(Stored items from a collection)
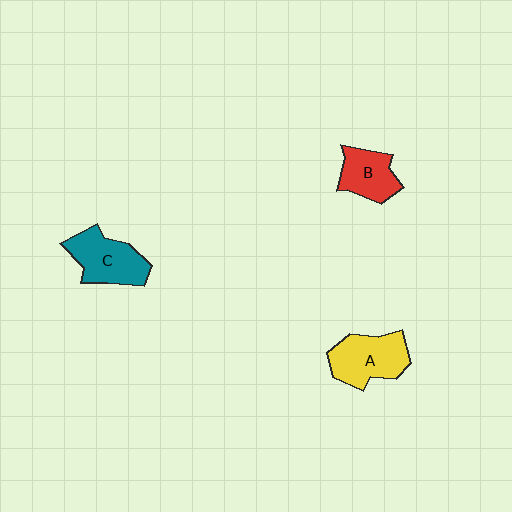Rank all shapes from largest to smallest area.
From largest to smallest: A (yellow), C (teal), B (red).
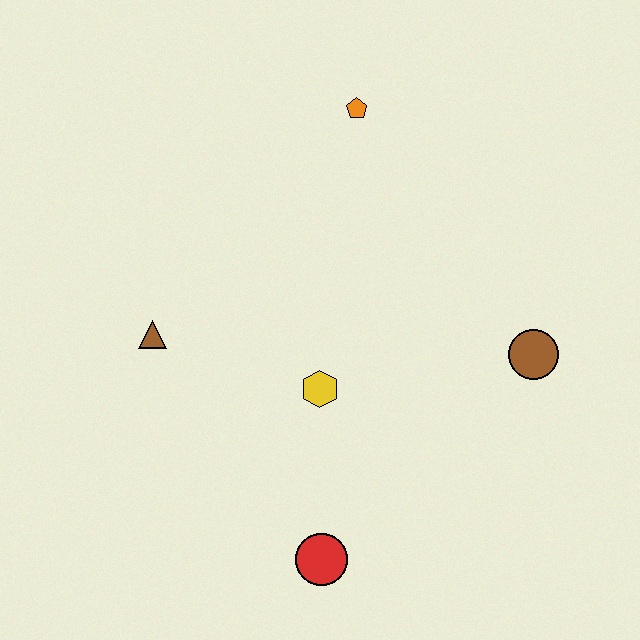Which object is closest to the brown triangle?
The yellow hexagon is closest to the brown triangle.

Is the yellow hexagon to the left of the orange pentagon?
Yes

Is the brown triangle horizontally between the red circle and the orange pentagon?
No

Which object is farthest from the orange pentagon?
The red circle is farthest from the orange pentagon.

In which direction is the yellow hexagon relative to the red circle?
The yellow hexagon is above the red circle.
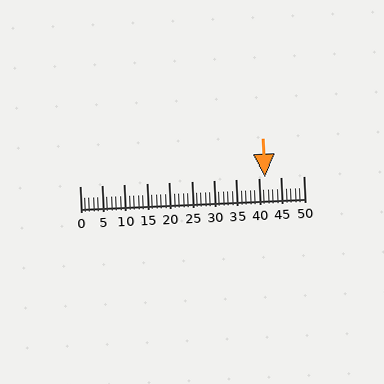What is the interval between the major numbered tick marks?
The major tick marks are spaced 5 units apart.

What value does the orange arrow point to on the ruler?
The orange arrow points to approximately 42.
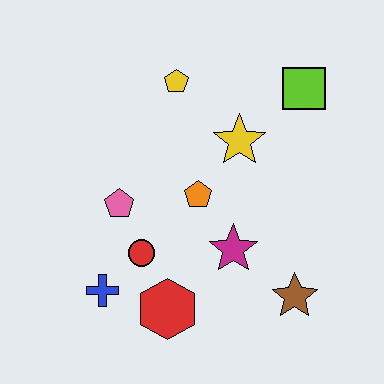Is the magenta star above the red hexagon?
Yes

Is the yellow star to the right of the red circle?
Yes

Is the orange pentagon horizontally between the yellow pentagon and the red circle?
No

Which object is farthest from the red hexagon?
The lime square is farthest from the red hexagon.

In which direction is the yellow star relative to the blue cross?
The yellow star is above the blue cross.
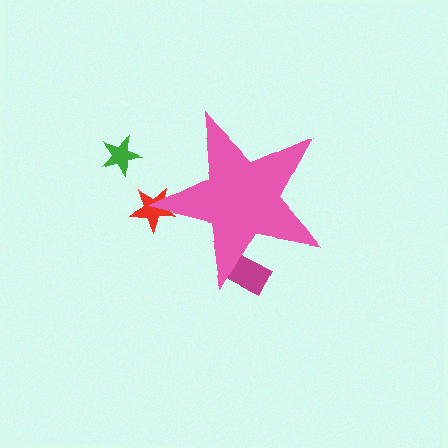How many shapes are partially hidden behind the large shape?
2 shapes are partially hidden.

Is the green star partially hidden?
No, the green star is fully visible.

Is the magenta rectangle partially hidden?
Yes, the magenta rectangle is partially hidden behind the pink star.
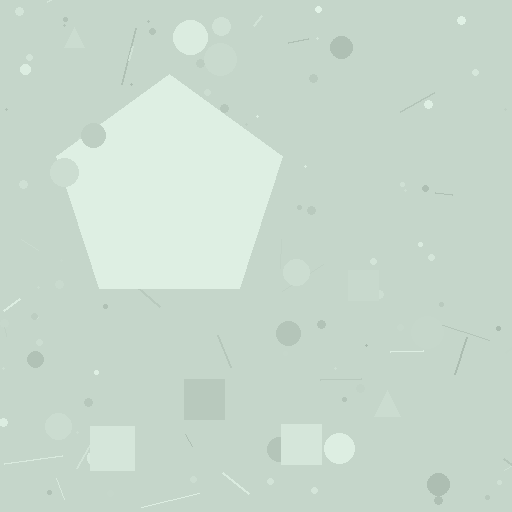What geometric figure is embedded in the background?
A pentagon is embedded in the background.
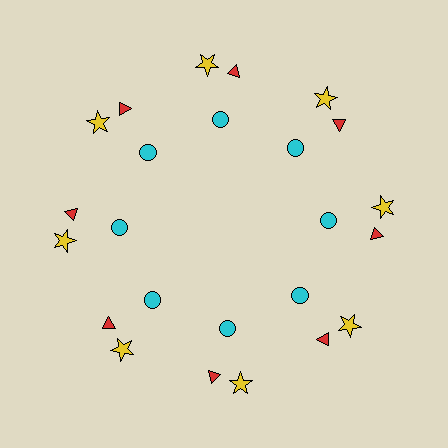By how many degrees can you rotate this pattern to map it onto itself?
The pattern maps onto itself every 45 degrees of rotation.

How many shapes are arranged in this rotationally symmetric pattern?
There are 24 shapes, arranged in 8 groups of 3.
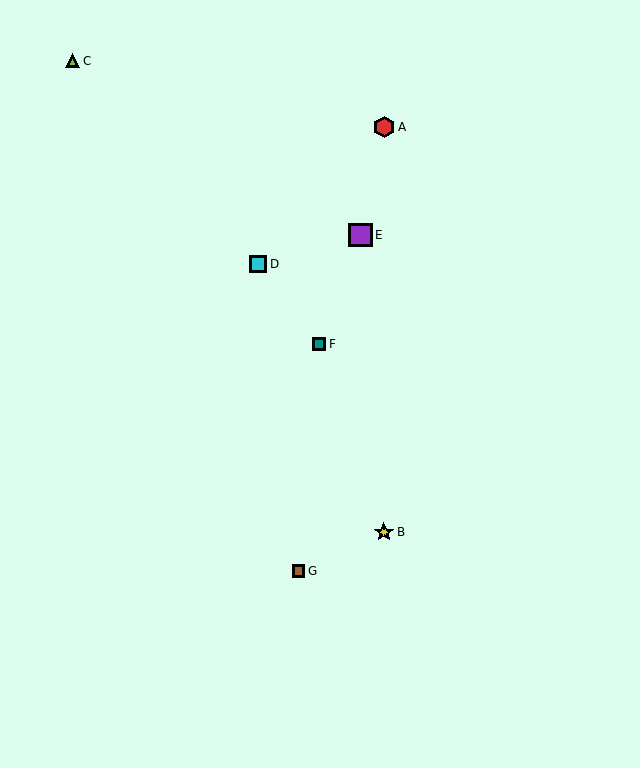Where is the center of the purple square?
The center of the purple square is at (360, 235).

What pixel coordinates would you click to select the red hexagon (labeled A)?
Click at (384, 127) to select the red hexagon A.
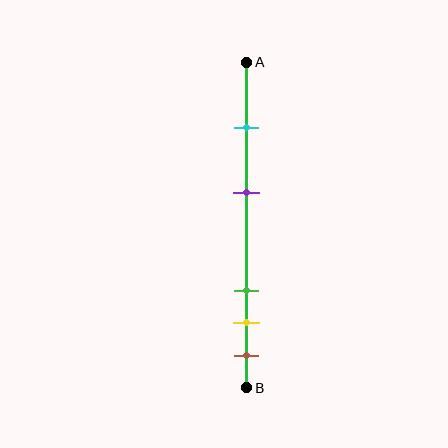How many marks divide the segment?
There are 5 marks dividing the segment.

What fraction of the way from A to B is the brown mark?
The brown mark is approximately 90% (0.9) of the way from A to B.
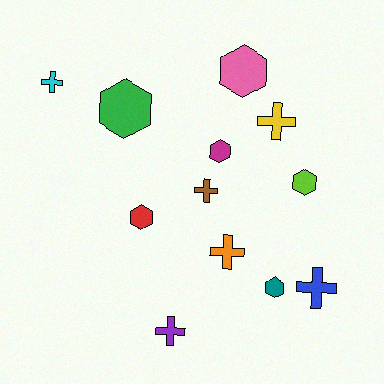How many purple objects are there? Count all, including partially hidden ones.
There is 1 purple object.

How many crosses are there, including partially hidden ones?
There are 6 crosses.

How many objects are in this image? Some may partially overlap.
There are 12 objects.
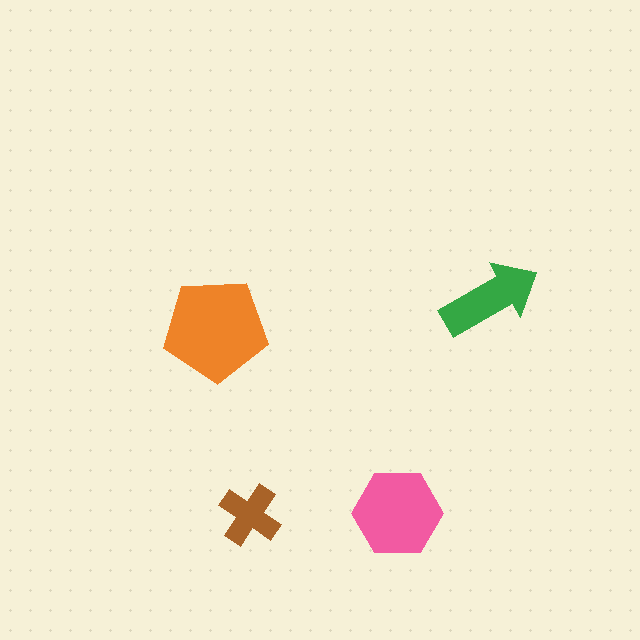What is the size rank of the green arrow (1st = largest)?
3rd.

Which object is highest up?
The green arrow is topmost.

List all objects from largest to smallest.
The orange pentagon, the pink hexagon, the green arrow, the brown cross.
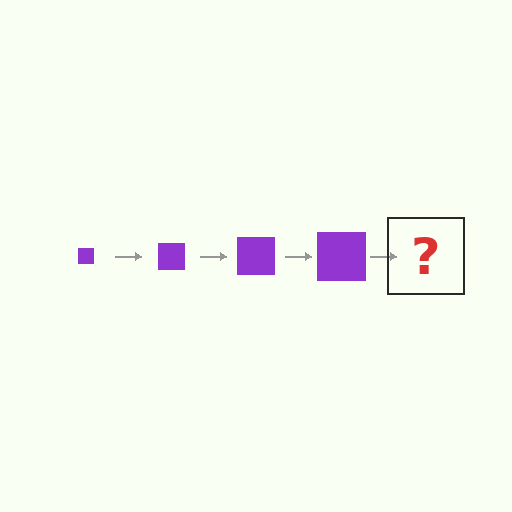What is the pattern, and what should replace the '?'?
The pattern is that the square gets progressively larger each step. The '?' should be a purple square, larger than the previous one.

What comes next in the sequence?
The next element should be a purple square, larger than the previous one.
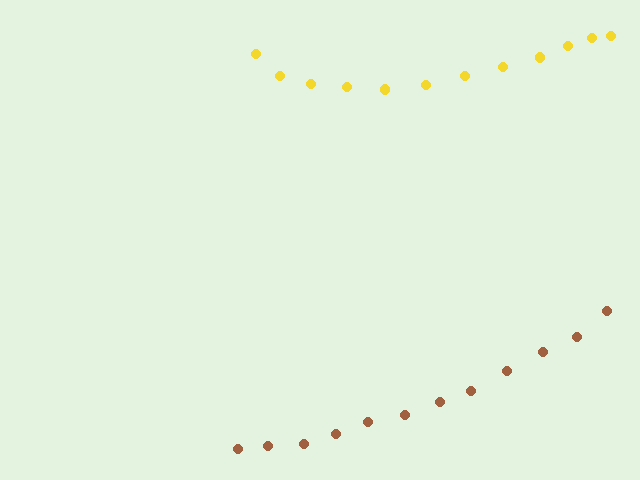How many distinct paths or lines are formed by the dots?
There are 2 distinct paths.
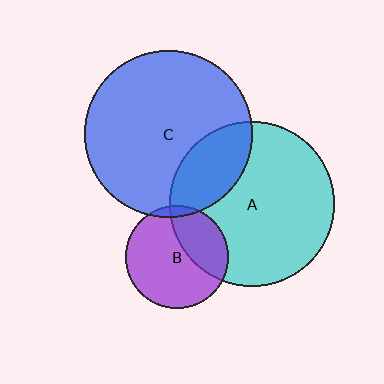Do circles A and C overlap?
Yes.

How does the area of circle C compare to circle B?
Approximately 2.7 times.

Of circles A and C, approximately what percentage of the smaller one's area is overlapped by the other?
Approximately 25%.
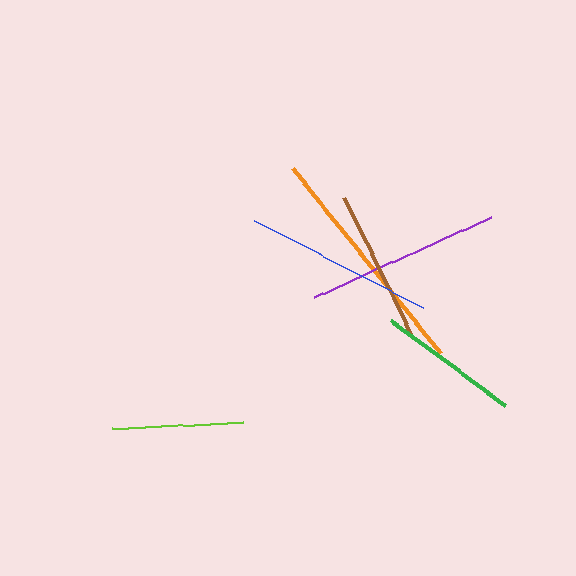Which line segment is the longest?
The orange line is the longest at approximately 237 pixels.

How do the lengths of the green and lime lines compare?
The green and lime lines are approximately the same length.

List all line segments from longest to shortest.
From longest to shortest: orange, purple and blue (about equal), brown and green (about equal), lime.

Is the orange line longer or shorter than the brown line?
The orange line is longer than the brown line.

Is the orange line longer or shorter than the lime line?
The orange line is longer than the lime line.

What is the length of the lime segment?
The lime segment is approximately 131 pixels long.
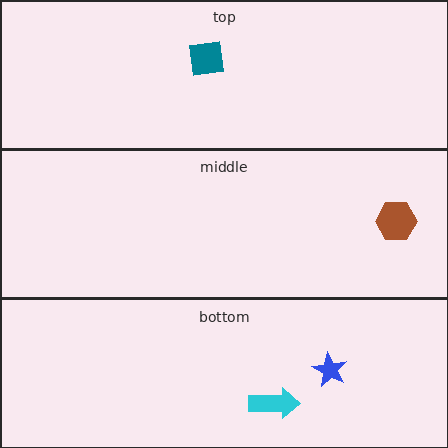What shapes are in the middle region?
The brown hexagon.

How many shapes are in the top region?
1.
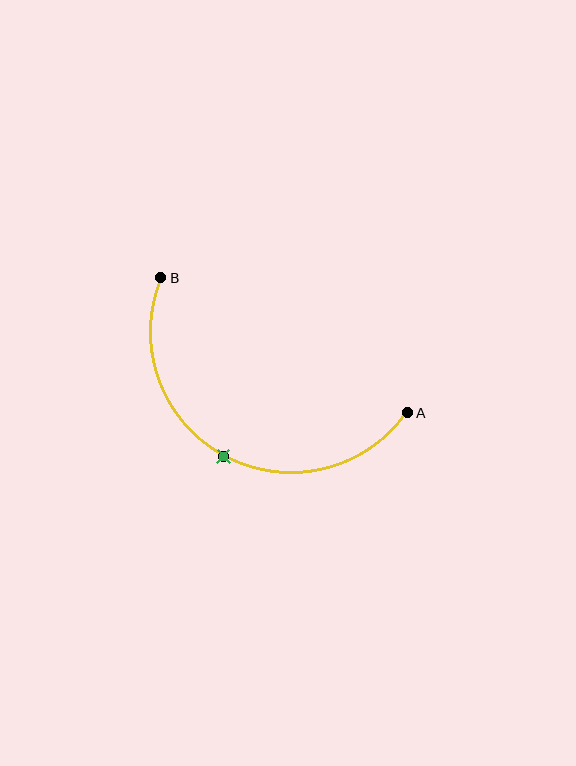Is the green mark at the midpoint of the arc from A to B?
Yes. The green mark lies on the arc at equal arc-length from both A and B — it is the arc midpoint.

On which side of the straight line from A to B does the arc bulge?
The arc bulges below the straight line connecting A and B.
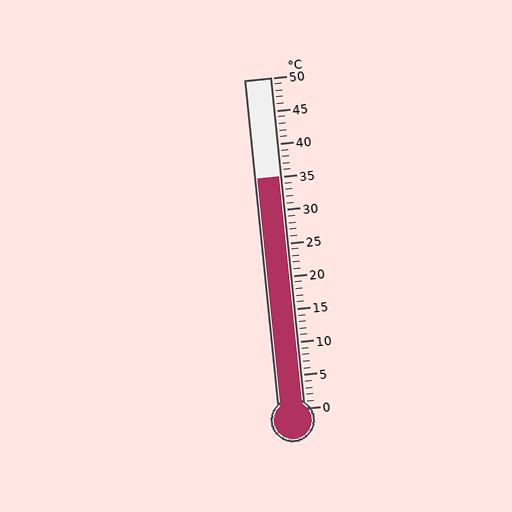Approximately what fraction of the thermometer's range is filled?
The thermometer is filled to approximately 70% of its range.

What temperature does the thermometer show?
The thermometer shows approximately 35°C.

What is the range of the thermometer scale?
The thermometer scale ranges from 0°C to 50°C.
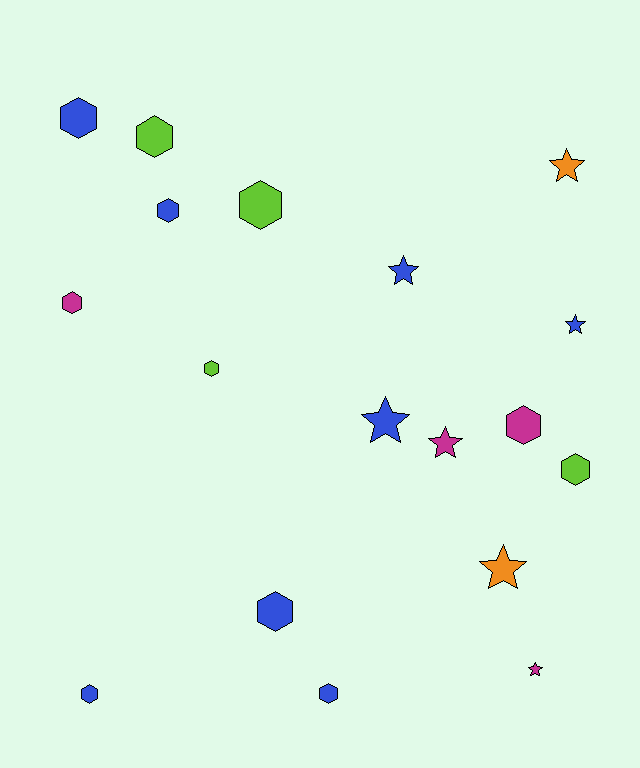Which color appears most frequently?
Blue, with 8 objects.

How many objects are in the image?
There are 18 objects.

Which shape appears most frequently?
Hexagon, with 11 objects.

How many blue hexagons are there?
There are 5 blue hexagons.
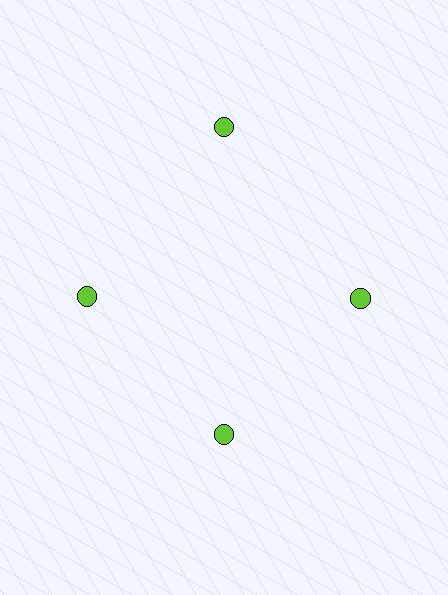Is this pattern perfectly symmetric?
No. The 4 lime circles are arranged in a ring, but one element near the 12 o'clock position is pushed outward from the center, breaking the 4-fold rotational symmetry.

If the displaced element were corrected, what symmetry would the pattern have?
It would have 4-fold rotational symmetry — the pattern would map onto itself every 90 degrees.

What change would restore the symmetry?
The symmetry would be restored by moving it inward, back onto the ring so that all 4 circles sit at equal angles and equal distance from the center.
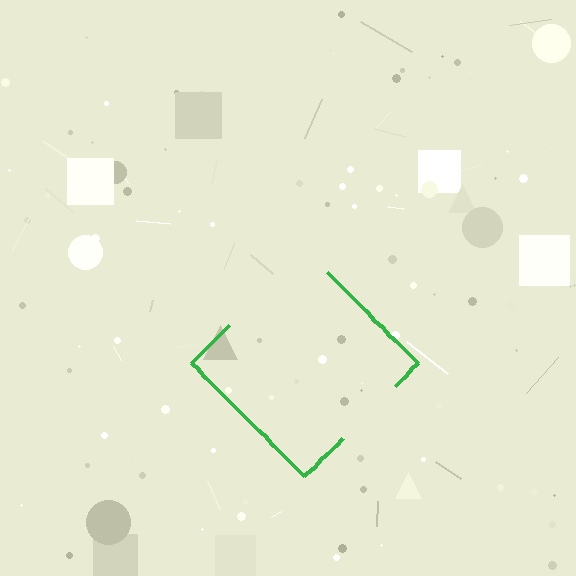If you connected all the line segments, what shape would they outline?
They would outline a diamond.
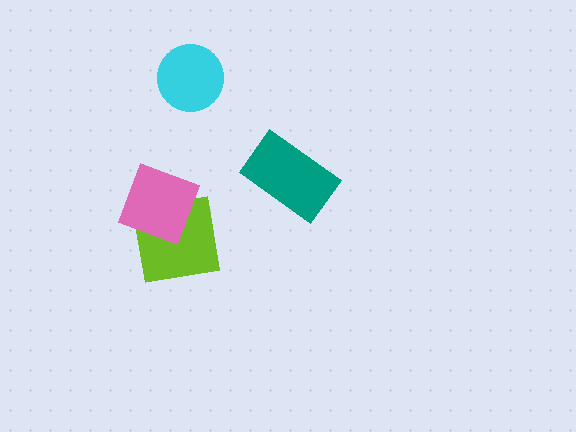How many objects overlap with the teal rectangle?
0 objects overlap with the teal rectangle.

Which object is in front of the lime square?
The pink diamond is in front of the lime square.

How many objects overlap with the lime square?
1 object overlaps with the lime square.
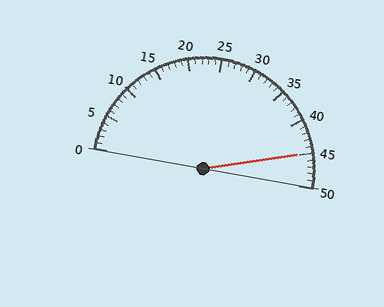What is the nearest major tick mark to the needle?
The nearest major tick mark is 45.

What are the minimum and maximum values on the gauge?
The gauge ranges from 0 to 50.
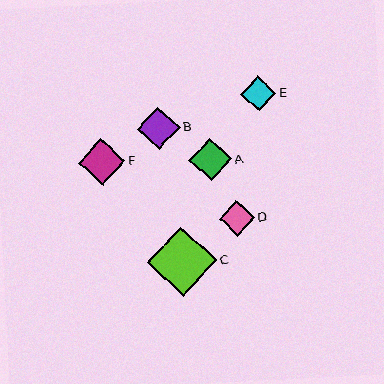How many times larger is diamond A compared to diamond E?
Diamond A is approximately 1.2 times the size of diamond E.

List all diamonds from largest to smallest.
From largest to smallest: C, F, B, A, E, D.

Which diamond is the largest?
Diamond C is the largest with a size of approximately 70 pixels.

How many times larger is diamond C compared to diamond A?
Diamond C is approximately 1.7 times the size of diamond A.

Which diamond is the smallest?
Diamond D is the smallest with a size of approximately 35 pixels.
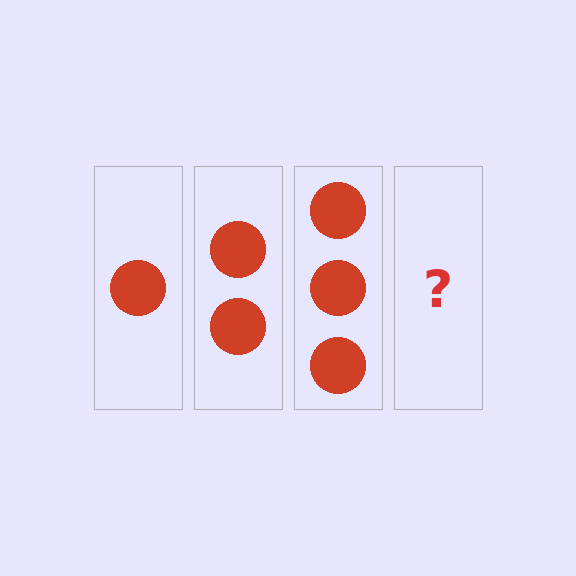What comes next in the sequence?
The next element should be 4 circles.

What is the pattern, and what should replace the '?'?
The pattern is that each step adds one more circle. The '?' should be 4 circles.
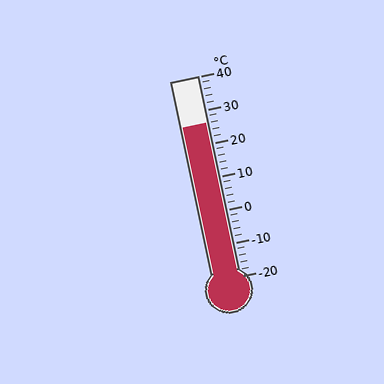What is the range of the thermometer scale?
The thermometer scale ranges from -20°C to 40°C.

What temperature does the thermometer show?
The thermometer shows approximately 26°C.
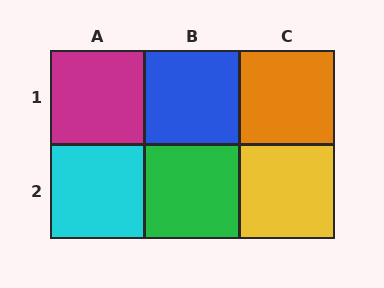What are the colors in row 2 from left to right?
Cyan, green, yellow.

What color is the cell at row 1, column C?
Orange.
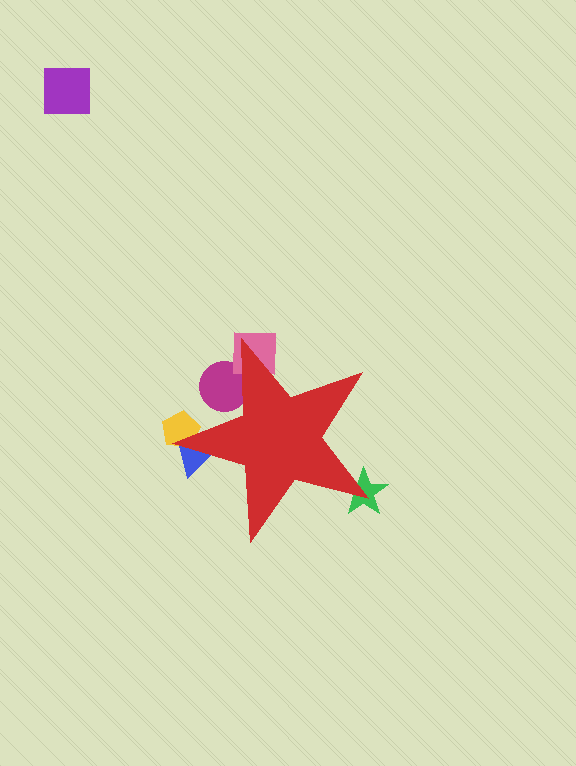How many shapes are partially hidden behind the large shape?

**Exercise instructions:**
Make an exact copy of only those lines that run from the line with "Which diamond is the largest?" through the end of the records, excluding pictures.

**Output of the task:**
Which diamond is the largest?
Diamond C is the largest with a size of approximately 70 pixels.

How many times larger is diamond C compared to diamond A?
Diamond C is approximately 1.7 times the size of diamond A.

Which diamond is the smallest?
Diamond D is the smallest with a size of approximately 35 pixels.
What comes next in the sequence?
The next element should be 4 circles.

What is the pattern, and what should replace the '?'?
The pattern is that each step adds one more circle. The '?' should be 4 circles.
What is the range of the thermometer scale?
The thermometer scale ranges from -20°C to 40°C.

What temperature does the thermometer show?
The thermometer shows approximately 26°C.
What are the colors in row 2 from left to right?
Cyan, green, yellow.

What color is the cell at row 1, column C?
Orange.
How many shapes are partially hidden behind the large shape?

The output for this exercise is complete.